__WRITTEN INSTRUCTION__:
Each line below must be set down exactly; omit any image you find.
━━ DATA SUPPLIED
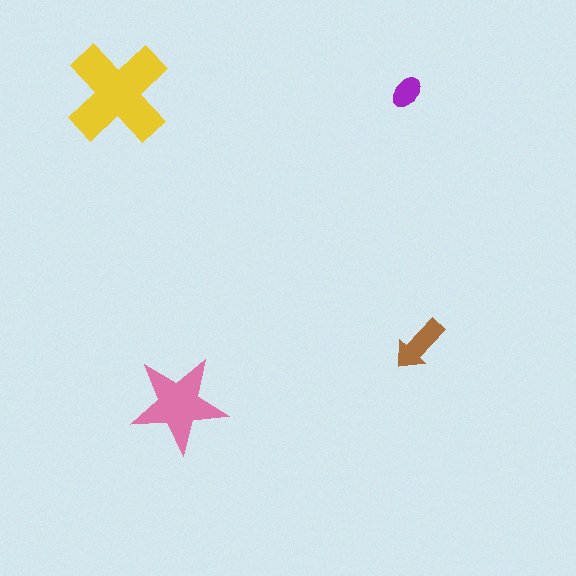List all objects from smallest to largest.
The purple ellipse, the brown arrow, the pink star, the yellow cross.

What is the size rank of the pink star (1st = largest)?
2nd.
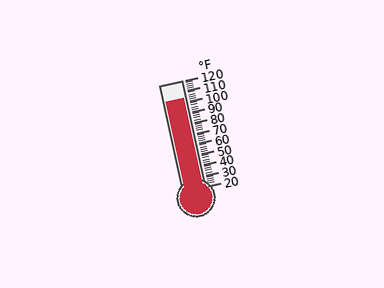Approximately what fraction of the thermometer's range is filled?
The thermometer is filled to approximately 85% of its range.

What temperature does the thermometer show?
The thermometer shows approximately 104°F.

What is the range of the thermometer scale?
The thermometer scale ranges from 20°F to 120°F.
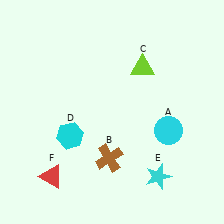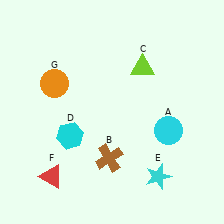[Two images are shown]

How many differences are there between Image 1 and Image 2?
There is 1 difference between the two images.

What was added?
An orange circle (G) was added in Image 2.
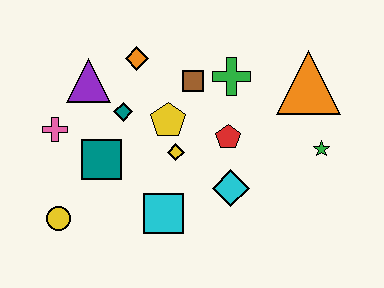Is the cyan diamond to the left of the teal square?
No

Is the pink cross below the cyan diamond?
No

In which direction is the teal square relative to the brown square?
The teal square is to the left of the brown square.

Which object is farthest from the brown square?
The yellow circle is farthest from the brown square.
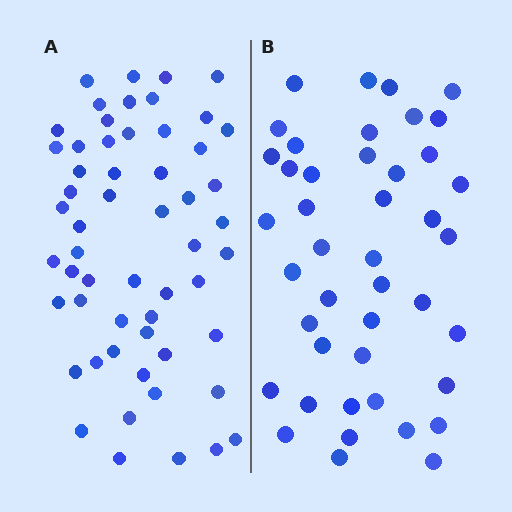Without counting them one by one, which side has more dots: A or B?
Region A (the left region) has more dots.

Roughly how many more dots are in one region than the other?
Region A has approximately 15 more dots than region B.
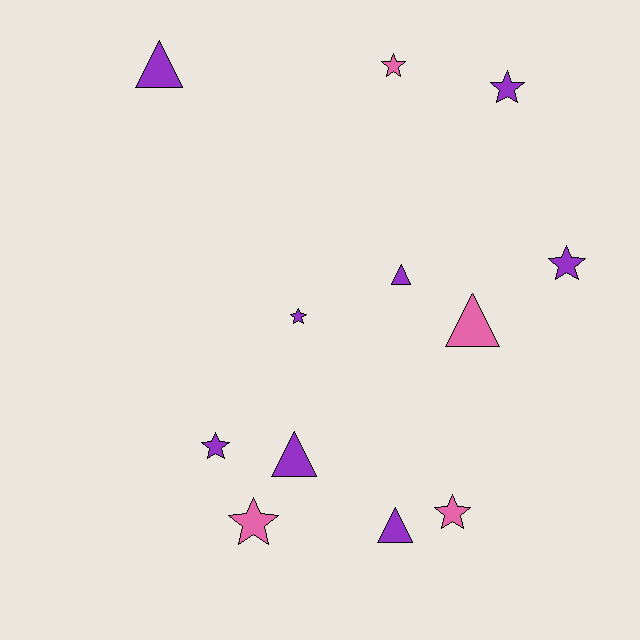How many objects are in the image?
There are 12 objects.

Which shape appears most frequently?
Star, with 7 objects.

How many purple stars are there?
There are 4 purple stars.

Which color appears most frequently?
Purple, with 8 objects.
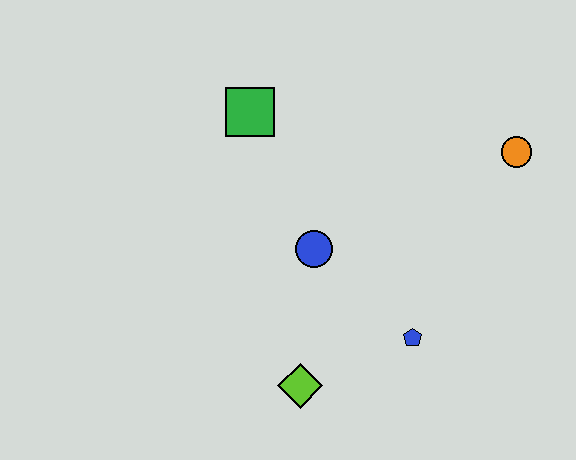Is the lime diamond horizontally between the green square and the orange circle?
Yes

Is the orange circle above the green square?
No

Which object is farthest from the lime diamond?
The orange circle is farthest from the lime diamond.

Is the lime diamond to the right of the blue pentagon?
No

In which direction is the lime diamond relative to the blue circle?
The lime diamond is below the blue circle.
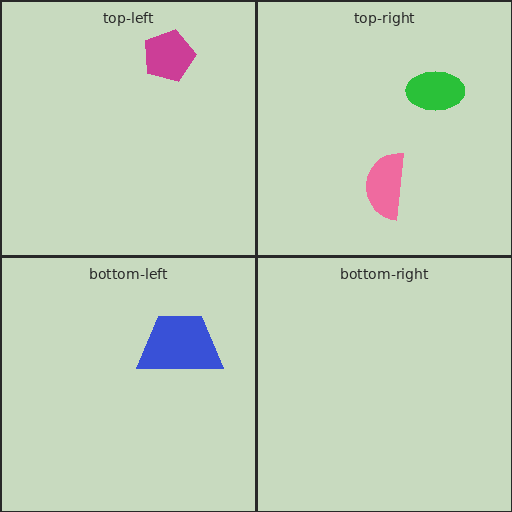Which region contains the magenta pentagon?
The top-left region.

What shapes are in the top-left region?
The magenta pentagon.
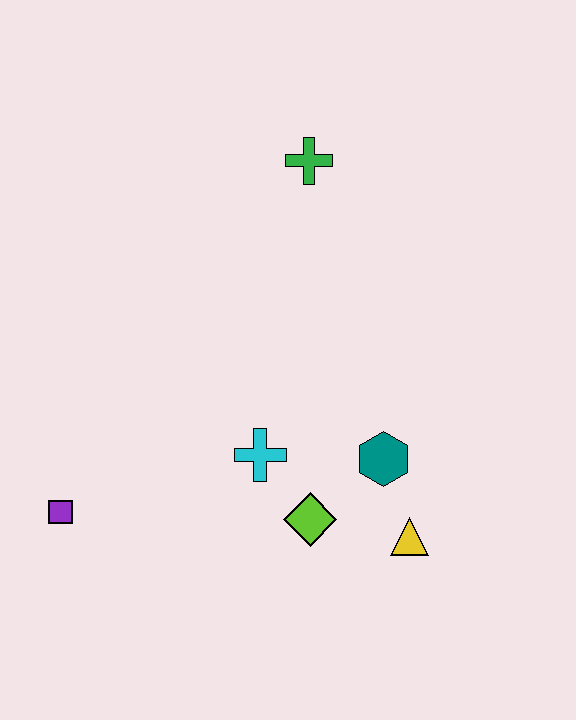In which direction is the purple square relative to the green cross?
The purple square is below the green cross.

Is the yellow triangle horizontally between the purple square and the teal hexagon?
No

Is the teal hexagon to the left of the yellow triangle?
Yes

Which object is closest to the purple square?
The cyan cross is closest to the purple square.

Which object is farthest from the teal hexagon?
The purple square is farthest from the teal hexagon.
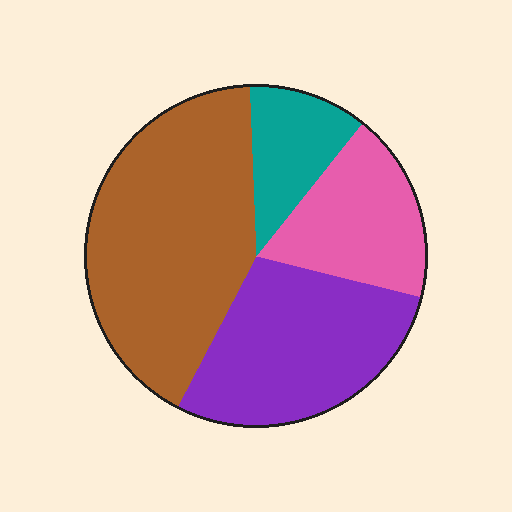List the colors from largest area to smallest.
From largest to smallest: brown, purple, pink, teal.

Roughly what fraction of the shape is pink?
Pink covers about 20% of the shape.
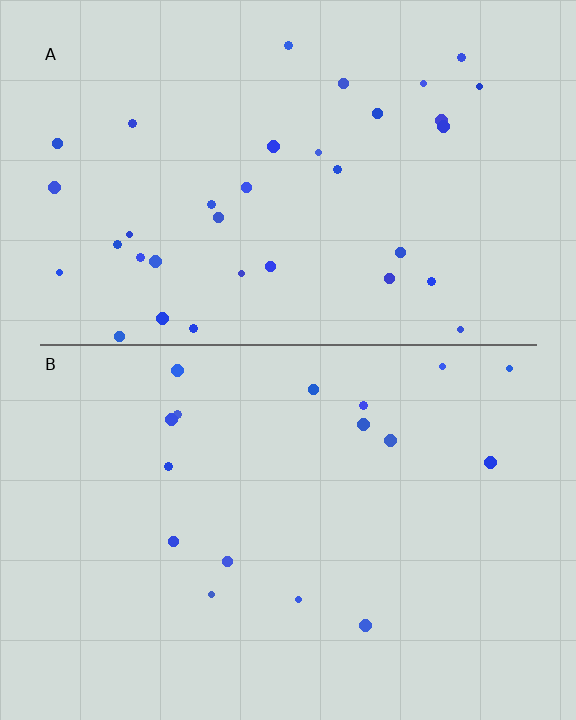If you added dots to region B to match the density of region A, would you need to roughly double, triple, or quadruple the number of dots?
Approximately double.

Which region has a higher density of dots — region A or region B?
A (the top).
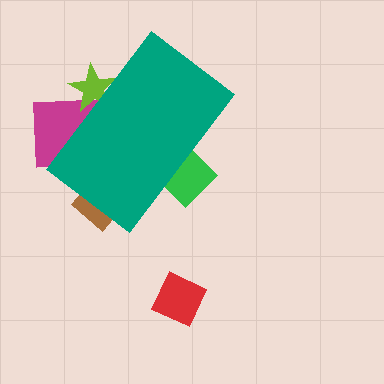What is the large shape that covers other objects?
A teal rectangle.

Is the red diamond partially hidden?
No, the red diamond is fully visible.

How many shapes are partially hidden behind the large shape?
━━━━
__EXERCISE SOLUTION__:
List all objects from smallest to largest.
The purple ellipse, the brown arrow, the pink star, the yellow cross.

What is the size rank of the pink star (1st = largest)?
2nd.
Approximately what fraction of the thermometer's range is filled?
The thermometer is filled to approximately 85% of its range.

What temperature does the thermometer show?
The thermometer shows approximately 104°F.

What is the range of the thermometer scale?
The thermometer scale ranges from 20°F to 120°F.
[Two images are shown]

How many differences are there between Image 1 and Image 2?
There is 1 difference between the two images.

What was added?
An orange circle (G) was added in Image 2.
Is the cyan diamond to the left of the teal square?
No

Is the pink cross below the cyan diamond?
No

In which direction is the teal square relative to the brown square?
The teal square is to the left of the brown square.

Which object is farthest from the brown square?
The yellow circle is farthest from the brown square.
Without counting them one by one, which side has more dots: A or B?
Region A (the left region) has more dots.

Roughly how many more dots are in one region than the other?
Region A has approximately 15 more dots than region B.
How many objects are in the image?
There are 12 objects.

Which shape appears most frequently?
Star, with 7 objects.

How many purple stars are there?
There are 4 purple stars.

Which color appears most frequently?
Purple, with 8 objects.
Is the lime diamond horizontally between the green square and the orange circle?
Yes

Is the orange circle above the green square?
No

Which object is farthest from the lime diamond?
The orange circle is farthest from the lime diamond.

Is the lime diamond to the right of the blue pentagon?
No

In which direction is the lime diamond relative to the blue circle?
The lime diamond is below the blue circle.
Which region contains the magenta pentagon?
The top-left region.

What shapes are in the top-left region?
The magenta pentagon.
In which direction is the purple square relative to the green cross?
The purple square is below the green cross.

Is the yellow triangle horizontally between the purple square and the teal hexagon?
No

Is the teal hexagon to the left of the yellow triangle?
Yes

Which object is closest to the purple square?
The cyan cross is closest to the purple square.

Which object is farthest from the teal hexagon?
The purple square is farthest from the teal hexagon.
List the colors from largest area to smallest.
From largest to smallest: brown, purple, pink, teal.

Roughly what fraction of the shape is pink?
Pink covers about 20% of the shape.
If you added dots to region B to match the density of region A, would you need to roughly double, triple, or quadruple the number of dots?
Approximately double.

Which region has a higher density of dots — region A or region B?
A (the top).
What is the large shape that covers other objects?
A teal rectangle.

Is the red diamond partially hidden?
No, the red diamond is fully visible.

How many shapes are partially hidden behind the large shape?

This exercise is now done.